## SET EXERCISE
Everything from the line that contains "What happened to the magenta square (C)?" through the final line of the records should be written out exactly, and nothing outside that span.

** begin **

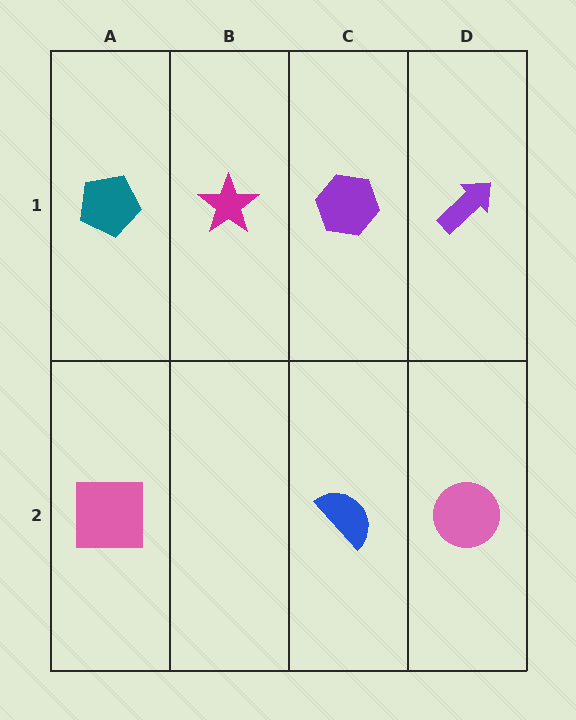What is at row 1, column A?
A teal pentagon.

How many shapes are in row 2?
3 shapes.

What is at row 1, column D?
A purple arrow.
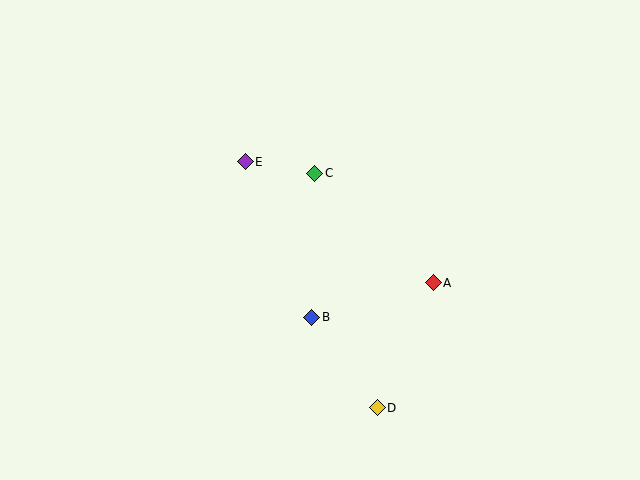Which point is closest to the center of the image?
Point C at (315, 173) is closest to the center.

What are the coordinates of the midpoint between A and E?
The midpoint between A and E is at (339, 222).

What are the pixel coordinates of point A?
Point A is at (433, 283).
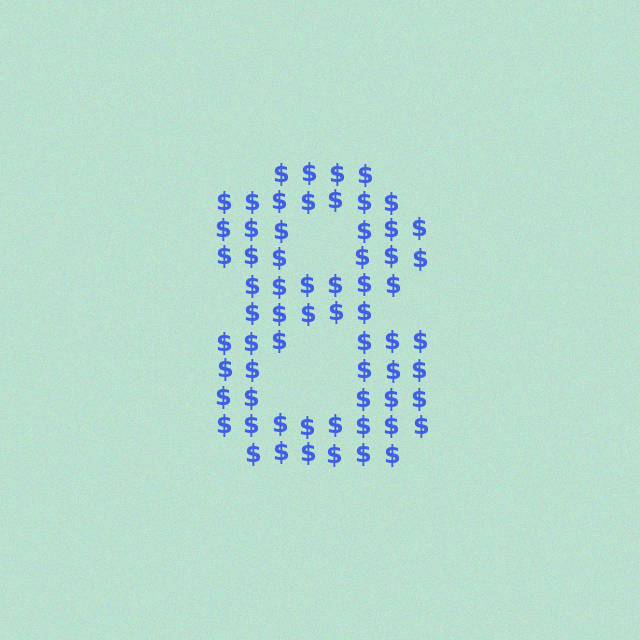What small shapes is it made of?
It is made of small dollar signs.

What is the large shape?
The large shape is the digit 8.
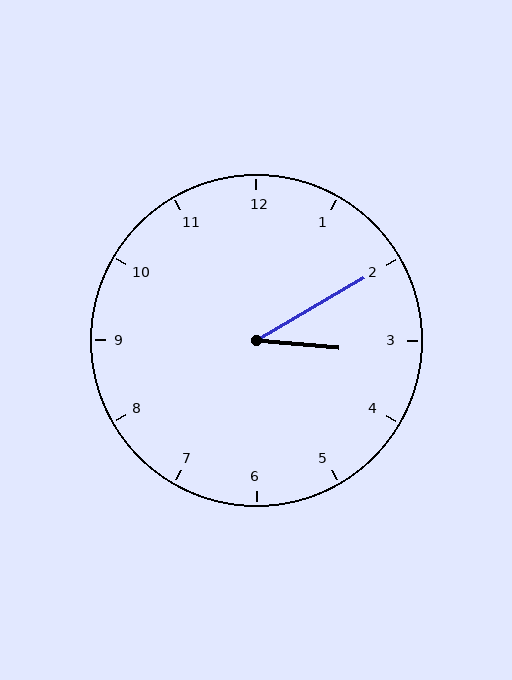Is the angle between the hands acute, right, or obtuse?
It is acute.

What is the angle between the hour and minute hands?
Approximately 35 degrees.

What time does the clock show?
3:10.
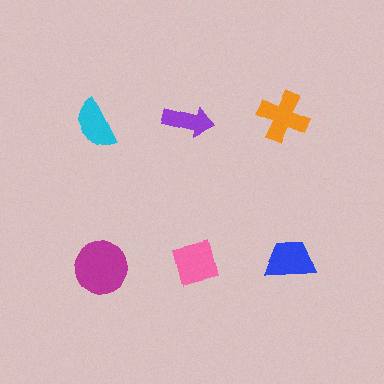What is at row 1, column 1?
A cyan semicircle.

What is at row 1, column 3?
An orange cross.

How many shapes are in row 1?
3 shapes.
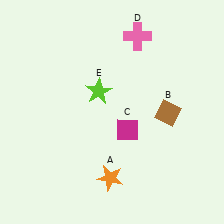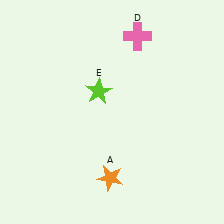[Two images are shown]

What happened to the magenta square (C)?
The magenta square (C) was removed in Image 2. It was in the bottom-right area of Image 1.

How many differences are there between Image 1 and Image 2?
There are 2 differences between the two images.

** end **

## EXERCISE RESULT
What happened to the magenta square (C)?
The magenta square (C) was removed in Image 2. It was in the bottom-right area of Image 1.

How many differences are there between Image 1 and Image 2?
There are 2 differences between the two images.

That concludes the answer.